— Objective —
Repeat the records in full and exactly, omitting pictures.

— Given records —

+++++

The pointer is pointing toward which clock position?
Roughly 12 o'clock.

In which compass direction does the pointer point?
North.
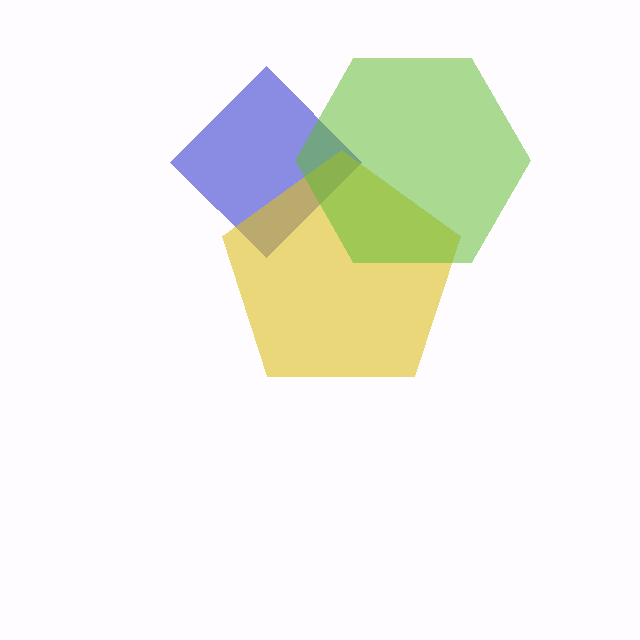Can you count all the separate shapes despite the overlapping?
Yes, there are 3 separate shapes.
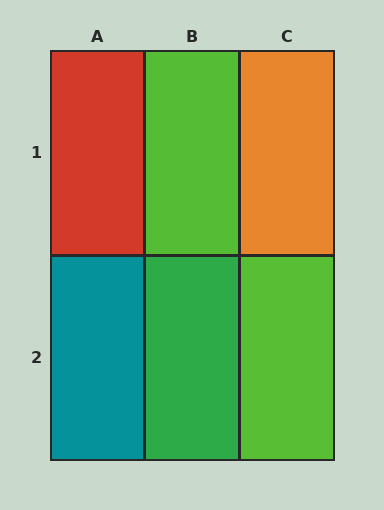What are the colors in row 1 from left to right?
Red, lime, orange.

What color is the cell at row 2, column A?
Teal.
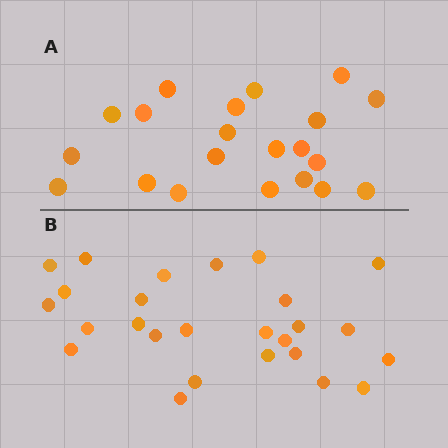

+++++

— Final result —
The pointer is pointing toward which clock position?
Roughly 12 o'clock.

In which compass direction does the pointer point?
North.
Can you count all the separate shapes despite the overlapping?
Yes, there are 3 separate shapes.
What are the colors in row 1 from left to right?
Red, lime, orange.

What color is the cell at row 2, column A?
Teal.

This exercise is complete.